> [Aim]:
Please count the lines in the records below that contain the string "instances" and reply with only that number.

------ Data for this exercise ------

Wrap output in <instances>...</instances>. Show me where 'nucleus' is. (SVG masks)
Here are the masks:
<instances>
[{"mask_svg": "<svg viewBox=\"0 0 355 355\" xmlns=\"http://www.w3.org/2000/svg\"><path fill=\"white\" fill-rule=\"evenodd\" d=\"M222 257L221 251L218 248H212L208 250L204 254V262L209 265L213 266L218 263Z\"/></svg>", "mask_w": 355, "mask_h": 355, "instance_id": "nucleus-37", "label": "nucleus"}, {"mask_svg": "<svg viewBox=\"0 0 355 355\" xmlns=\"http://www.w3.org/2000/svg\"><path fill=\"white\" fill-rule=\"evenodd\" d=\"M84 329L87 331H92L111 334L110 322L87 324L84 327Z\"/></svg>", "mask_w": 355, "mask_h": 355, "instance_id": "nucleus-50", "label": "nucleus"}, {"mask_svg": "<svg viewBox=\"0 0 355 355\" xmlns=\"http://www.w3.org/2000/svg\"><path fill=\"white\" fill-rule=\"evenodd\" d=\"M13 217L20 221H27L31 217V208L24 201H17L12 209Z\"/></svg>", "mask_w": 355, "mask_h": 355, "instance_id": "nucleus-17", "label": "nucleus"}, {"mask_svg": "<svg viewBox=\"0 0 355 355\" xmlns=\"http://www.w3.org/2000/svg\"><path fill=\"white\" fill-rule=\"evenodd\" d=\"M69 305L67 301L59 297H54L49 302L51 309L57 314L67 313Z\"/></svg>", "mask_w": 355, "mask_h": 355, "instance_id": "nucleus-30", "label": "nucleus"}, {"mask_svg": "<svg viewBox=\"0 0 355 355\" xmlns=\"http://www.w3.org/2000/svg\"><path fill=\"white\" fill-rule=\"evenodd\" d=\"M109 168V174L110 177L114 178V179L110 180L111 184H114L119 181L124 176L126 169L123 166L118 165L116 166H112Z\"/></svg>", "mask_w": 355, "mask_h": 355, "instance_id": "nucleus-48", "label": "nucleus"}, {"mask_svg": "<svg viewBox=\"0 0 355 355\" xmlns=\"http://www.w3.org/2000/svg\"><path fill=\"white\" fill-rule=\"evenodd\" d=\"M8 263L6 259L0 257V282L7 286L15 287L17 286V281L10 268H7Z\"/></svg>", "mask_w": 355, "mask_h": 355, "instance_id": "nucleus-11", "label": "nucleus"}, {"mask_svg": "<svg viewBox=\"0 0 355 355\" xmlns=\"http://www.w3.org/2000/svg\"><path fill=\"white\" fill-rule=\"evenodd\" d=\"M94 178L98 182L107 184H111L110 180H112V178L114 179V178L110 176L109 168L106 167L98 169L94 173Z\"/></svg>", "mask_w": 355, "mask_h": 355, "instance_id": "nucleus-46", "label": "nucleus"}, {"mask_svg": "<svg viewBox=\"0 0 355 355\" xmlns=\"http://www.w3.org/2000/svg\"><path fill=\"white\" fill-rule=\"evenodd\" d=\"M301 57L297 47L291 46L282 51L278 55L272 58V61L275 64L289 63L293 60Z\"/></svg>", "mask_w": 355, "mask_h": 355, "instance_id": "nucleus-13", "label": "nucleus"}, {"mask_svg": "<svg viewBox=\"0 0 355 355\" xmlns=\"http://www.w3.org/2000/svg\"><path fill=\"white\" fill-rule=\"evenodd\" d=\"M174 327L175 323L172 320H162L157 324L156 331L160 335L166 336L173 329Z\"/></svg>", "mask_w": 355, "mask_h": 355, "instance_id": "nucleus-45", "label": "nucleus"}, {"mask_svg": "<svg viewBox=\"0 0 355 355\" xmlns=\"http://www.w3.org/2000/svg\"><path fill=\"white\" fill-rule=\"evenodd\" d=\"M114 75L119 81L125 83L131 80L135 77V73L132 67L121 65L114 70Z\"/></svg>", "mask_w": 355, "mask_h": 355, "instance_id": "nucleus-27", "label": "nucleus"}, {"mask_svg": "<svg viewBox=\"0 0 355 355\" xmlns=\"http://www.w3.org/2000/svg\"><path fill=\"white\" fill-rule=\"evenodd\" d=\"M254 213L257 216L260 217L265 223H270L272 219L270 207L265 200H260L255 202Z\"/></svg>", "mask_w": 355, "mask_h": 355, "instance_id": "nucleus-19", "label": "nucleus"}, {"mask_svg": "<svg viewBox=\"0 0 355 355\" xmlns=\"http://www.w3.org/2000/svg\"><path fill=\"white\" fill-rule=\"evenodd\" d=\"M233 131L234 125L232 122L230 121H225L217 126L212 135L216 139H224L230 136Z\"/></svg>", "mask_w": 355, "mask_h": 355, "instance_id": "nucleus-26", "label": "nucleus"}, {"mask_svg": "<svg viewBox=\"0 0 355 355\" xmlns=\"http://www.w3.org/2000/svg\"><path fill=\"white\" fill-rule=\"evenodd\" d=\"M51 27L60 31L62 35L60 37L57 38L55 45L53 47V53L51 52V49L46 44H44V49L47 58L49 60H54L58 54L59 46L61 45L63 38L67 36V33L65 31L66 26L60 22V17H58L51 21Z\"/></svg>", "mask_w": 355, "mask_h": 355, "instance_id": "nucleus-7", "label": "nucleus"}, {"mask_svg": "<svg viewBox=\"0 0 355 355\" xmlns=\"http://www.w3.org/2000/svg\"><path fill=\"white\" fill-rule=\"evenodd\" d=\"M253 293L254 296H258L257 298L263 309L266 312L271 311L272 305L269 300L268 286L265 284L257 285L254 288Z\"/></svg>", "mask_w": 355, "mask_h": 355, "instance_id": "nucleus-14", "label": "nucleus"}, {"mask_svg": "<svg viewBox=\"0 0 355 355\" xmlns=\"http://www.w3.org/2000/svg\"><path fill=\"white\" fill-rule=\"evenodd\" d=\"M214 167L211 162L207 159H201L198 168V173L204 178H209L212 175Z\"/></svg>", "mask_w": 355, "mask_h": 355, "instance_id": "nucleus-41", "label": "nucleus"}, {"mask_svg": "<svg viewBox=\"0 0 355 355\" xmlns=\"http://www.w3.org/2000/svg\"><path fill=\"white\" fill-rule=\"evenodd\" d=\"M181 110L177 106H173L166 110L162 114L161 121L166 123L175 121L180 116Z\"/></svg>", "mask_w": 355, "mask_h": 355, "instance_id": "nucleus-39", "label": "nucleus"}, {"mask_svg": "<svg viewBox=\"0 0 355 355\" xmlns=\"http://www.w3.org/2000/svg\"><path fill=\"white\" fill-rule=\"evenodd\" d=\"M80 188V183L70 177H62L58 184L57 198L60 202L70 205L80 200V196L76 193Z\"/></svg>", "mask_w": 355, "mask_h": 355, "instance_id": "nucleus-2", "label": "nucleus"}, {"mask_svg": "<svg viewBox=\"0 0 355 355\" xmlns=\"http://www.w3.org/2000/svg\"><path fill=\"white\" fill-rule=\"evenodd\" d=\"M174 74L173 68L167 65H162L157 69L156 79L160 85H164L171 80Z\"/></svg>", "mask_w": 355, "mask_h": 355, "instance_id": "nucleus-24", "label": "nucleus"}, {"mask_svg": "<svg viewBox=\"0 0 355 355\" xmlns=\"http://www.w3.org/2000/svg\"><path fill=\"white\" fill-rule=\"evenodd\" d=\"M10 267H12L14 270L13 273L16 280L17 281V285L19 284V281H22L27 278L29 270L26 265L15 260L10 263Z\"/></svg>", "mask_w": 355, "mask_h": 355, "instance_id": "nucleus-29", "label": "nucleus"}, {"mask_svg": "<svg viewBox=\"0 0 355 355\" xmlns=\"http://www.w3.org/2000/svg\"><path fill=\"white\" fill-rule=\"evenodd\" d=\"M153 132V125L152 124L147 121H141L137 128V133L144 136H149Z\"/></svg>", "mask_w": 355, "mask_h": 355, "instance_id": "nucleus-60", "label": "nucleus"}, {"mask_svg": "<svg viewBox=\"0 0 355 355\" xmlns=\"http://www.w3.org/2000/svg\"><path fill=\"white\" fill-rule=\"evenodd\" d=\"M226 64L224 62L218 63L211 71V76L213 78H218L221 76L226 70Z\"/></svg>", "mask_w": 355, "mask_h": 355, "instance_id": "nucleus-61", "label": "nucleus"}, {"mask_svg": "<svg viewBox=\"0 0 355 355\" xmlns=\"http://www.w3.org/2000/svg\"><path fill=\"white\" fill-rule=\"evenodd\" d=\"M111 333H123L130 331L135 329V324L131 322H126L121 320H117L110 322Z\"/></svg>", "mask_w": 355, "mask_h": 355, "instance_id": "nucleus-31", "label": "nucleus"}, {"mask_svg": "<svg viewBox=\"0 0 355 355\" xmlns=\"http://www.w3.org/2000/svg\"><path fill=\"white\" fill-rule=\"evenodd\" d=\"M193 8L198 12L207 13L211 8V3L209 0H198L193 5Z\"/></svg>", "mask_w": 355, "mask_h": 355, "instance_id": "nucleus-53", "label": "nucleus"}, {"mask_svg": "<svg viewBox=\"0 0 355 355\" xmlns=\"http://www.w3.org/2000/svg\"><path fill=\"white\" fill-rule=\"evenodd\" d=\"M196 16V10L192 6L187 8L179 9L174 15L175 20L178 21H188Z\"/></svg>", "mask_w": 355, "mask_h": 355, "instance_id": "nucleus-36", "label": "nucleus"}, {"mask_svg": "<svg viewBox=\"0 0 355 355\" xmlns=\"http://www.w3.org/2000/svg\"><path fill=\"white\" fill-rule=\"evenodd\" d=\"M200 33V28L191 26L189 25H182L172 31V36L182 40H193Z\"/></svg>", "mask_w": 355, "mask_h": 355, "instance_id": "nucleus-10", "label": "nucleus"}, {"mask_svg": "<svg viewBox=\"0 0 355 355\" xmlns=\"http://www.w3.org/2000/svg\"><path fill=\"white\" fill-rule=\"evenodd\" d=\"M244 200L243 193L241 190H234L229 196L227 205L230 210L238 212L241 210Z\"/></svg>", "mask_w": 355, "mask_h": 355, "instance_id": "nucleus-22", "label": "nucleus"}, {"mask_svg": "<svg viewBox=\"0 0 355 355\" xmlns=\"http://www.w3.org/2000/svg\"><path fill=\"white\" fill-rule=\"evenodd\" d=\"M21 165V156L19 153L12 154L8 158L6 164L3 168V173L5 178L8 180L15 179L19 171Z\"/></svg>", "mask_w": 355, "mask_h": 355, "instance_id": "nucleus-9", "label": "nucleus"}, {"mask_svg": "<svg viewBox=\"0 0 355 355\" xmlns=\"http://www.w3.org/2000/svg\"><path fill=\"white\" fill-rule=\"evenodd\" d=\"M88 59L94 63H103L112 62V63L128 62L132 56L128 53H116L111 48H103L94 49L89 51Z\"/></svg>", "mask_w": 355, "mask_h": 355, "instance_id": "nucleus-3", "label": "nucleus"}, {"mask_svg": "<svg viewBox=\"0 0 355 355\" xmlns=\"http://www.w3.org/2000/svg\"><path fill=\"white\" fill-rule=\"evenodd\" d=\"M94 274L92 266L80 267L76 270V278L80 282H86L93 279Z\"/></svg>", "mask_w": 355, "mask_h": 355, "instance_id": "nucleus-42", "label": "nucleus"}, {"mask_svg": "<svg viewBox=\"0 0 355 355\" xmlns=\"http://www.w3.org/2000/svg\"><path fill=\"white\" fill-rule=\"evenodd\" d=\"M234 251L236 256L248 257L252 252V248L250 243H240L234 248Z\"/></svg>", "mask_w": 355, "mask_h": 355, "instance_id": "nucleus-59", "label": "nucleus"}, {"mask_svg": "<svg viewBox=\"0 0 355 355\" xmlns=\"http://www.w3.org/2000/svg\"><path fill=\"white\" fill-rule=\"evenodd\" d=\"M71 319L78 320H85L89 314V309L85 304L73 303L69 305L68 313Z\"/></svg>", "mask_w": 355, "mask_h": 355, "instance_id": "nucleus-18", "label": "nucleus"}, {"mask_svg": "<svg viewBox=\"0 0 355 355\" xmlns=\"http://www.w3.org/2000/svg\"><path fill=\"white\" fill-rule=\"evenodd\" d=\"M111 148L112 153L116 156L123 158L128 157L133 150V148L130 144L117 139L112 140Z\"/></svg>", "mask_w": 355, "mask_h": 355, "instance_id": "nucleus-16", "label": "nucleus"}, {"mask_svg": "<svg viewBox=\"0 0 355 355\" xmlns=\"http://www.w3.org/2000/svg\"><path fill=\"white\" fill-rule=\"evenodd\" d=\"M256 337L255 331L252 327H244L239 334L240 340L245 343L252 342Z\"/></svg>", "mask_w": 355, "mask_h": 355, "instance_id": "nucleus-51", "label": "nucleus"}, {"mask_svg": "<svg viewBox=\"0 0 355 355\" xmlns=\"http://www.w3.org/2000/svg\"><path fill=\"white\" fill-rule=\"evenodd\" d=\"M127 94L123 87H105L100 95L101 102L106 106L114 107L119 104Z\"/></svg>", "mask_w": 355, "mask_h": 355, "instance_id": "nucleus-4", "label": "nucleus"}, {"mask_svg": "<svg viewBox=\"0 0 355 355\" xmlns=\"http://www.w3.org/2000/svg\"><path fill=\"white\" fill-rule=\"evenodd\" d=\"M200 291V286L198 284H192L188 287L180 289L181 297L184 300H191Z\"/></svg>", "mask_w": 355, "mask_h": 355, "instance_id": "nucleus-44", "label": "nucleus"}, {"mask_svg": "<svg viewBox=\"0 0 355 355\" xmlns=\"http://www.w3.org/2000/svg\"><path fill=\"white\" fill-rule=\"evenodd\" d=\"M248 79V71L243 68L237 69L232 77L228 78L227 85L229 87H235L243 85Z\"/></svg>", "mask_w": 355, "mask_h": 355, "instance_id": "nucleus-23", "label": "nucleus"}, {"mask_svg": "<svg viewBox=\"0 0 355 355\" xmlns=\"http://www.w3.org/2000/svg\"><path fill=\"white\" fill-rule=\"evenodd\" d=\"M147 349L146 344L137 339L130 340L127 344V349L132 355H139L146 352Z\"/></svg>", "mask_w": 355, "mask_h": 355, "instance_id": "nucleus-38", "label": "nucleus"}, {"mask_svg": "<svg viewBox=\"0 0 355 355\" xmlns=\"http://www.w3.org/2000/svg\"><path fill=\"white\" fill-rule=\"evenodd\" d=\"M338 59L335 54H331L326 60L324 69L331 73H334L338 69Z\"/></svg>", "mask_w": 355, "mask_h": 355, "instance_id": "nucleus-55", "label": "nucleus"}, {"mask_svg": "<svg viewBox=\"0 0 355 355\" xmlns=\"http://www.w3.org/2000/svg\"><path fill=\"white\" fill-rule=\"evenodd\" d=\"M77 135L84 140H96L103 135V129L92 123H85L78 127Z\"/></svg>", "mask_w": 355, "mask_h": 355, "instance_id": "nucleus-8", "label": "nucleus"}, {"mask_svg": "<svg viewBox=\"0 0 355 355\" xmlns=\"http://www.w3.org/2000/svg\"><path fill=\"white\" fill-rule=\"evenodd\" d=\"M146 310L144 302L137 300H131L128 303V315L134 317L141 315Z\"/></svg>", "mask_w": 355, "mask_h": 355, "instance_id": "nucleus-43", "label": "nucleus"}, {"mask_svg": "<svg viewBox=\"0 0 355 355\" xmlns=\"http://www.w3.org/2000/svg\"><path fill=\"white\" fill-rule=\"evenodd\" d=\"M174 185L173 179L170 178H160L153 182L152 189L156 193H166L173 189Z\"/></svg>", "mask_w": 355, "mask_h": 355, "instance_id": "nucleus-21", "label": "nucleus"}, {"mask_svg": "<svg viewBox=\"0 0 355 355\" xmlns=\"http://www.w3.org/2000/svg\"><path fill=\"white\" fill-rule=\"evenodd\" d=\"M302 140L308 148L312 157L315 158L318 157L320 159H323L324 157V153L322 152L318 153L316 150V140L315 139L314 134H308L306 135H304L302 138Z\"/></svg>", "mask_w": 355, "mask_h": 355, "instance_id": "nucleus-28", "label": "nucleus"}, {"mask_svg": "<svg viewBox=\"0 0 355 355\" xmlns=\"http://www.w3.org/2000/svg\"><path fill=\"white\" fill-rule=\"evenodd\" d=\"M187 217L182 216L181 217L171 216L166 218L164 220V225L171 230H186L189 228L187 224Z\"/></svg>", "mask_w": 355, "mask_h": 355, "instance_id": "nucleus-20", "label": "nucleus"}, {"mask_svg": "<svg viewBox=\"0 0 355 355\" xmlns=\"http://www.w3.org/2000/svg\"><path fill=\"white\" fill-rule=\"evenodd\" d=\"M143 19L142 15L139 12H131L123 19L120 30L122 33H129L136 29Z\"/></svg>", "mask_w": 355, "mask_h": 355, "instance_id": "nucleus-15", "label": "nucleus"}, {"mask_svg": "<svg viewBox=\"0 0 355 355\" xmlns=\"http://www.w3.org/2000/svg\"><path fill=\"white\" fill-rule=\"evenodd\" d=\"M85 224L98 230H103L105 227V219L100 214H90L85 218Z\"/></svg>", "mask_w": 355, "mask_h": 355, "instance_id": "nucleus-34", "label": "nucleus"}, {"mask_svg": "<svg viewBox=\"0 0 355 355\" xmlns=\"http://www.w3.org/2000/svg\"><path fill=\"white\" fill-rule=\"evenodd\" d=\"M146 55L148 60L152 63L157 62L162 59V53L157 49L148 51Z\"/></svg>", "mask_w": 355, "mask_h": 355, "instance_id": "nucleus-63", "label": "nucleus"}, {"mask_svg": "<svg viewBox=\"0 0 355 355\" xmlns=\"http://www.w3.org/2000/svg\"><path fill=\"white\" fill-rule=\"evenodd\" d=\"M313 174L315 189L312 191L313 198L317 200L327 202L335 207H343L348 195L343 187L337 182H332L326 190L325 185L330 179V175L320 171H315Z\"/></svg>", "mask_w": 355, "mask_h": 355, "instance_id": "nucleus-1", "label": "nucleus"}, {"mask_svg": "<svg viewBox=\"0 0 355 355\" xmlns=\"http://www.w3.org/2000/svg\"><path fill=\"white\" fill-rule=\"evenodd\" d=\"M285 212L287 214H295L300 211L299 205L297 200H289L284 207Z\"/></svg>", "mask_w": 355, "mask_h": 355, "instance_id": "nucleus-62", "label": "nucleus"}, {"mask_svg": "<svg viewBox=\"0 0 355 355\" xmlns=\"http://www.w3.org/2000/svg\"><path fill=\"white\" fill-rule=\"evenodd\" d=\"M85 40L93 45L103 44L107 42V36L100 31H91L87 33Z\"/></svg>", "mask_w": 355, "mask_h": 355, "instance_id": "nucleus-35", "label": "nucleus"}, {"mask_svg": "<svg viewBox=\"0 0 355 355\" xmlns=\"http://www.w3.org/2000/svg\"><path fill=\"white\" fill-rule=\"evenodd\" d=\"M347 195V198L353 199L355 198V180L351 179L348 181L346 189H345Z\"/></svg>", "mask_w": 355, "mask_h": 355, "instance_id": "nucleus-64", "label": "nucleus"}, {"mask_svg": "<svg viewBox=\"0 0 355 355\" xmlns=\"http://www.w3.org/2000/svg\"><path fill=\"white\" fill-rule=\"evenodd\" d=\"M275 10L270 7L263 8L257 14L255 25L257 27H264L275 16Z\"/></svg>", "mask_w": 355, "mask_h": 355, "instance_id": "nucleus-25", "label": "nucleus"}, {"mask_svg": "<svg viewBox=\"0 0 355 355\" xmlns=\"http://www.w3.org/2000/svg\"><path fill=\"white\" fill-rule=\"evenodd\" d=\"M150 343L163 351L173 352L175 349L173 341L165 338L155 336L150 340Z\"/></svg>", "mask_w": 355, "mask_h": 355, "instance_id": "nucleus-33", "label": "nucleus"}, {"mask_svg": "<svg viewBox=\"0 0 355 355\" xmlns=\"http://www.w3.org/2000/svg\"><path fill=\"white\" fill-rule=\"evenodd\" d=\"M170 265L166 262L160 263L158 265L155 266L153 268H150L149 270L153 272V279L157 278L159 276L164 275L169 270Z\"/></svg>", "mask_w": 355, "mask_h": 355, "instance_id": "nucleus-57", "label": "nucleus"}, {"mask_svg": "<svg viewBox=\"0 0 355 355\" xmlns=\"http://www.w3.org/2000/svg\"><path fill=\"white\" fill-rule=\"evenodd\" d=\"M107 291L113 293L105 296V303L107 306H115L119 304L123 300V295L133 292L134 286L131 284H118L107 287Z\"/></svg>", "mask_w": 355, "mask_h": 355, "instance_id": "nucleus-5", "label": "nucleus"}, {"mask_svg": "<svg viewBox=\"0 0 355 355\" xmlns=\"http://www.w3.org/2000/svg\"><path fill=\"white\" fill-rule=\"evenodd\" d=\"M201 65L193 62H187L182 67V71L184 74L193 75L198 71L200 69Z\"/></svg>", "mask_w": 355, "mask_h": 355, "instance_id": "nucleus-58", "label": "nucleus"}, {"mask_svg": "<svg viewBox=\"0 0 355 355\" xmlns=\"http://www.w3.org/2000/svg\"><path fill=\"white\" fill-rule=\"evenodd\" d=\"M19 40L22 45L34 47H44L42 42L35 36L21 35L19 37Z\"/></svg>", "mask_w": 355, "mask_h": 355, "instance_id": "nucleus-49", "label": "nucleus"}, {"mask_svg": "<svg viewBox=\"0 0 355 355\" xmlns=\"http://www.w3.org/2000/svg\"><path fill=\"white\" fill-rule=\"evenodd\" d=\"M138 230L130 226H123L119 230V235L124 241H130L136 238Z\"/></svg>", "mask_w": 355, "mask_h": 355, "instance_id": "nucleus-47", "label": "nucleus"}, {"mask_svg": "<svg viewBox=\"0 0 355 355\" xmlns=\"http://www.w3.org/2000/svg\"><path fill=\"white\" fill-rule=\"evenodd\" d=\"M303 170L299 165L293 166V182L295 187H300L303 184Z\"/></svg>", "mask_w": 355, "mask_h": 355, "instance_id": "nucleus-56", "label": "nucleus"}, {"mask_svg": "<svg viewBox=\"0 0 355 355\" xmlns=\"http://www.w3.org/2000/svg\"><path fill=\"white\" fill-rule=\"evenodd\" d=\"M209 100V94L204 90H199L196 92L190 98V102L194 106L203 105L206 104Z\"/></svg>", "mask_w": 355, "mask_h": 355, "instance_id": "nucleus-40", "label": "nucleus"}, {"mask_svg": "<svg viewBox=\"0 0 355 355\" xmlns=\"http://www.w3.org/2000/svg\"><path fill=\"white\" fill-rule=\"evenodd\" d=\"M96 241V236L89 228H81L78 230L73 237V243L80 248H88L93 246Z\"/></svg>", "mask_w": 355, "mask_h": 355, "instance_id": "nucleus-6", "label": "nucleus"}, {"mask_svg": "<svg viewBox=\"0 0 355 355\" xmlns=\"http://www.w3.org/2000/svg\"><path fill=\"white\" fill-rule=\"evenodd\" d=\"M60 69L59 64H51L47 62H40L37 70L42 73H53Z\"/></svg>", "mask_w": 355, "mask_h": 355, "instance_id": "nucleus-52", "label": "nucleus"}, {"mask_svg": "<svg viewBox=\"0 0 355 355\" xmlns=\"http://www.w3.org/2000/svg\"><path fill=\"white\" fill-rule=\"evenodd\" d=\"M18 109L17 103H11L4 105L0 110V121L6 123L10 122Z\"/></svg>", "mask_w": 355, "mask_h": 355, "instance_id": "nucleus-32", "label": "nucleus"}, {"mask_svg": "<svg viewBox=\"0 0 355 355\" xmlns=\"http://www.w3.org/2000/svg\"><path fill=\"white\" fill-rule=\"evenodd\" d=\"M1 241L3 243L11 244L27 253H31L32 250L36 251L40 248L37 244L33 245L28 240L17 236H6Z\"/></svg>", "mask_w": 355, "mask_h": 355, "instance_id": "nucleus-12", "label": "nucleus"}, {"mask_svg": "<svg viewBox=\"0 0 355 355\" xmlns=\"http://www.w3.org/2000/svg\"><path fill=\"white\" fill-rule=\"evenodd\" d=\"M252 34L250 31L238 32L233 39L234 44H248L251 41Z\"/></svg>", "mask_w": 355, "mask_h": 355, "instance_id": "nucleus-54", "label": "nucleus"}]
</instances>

------

> [Complete output]:
3